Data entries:
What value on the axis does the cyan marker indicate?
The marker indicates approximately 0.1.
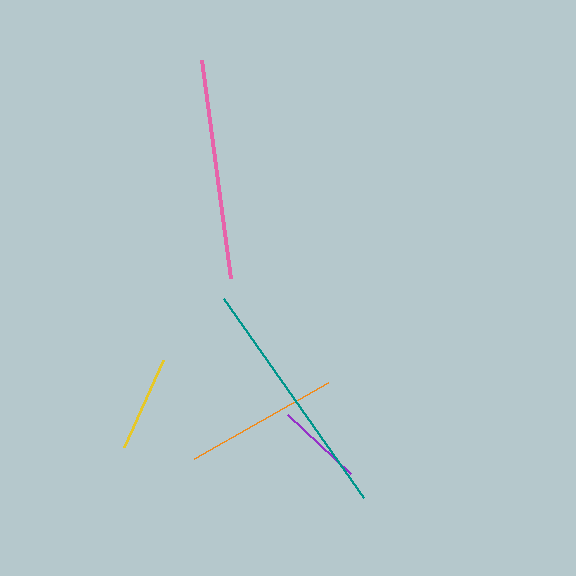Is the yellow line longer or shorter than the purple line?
The yellow line is longer than the purple line.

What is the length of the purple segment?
The purple segment is approximately 87 pixels long.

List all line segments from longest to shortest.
From longest to shortest: teal, pink, orange, yellow, purple.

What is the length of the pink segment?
The pink segment is approximately 220 pixels long.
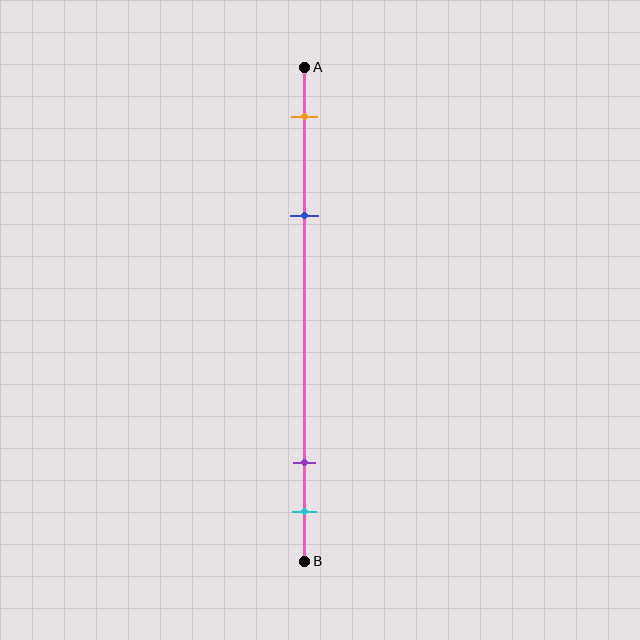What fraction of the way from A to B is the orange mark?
The orange mark is approximately 10% (0.1) of the way from A to B.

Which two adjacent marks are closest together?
The purple and cyan marks are the closest adjacent pair.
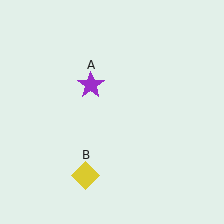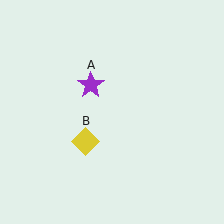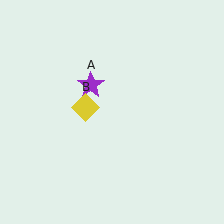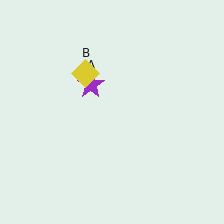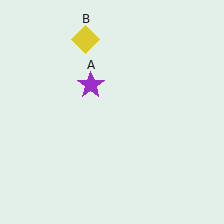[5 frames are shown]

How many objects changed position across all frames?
1 object changed position: yellow diamond (object B).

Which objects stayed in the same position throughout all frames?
Purple star (object A) remained stationary.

_Short task_
Would you set down the listing exactly, omitting pictures?

_Response for this exercise_
What value on the axis does the cyan marker indicate?
The marker indicates approximately 0.1.
Is the yellow line longer or shorter than the purple line?
The yellow line is longer than the purple line.

What is the length of the purple segment?
The purple segment is approximately 87 pixels long.

List all line segments from longest to shortest.
From longest to shortest: teal, pink, orange, yellow, purple.

What is the length of the pink segment?
The pink segment is approximately 220 pixels long.
What fraction of the way from A to B is the orange mark?
The orange mark is approximately 10% (0.1) of the way from A to B.

Which two adjacent marks are closest together?
The purple and cyan marks are the closest adjacent pair.
[5 frames are shown]

How many objects changed position across all frames?
1 object changed position: yellow diamond (object B).

Which objects stayed in the same position throughout all frames?
Purple star (object A) remained stationary.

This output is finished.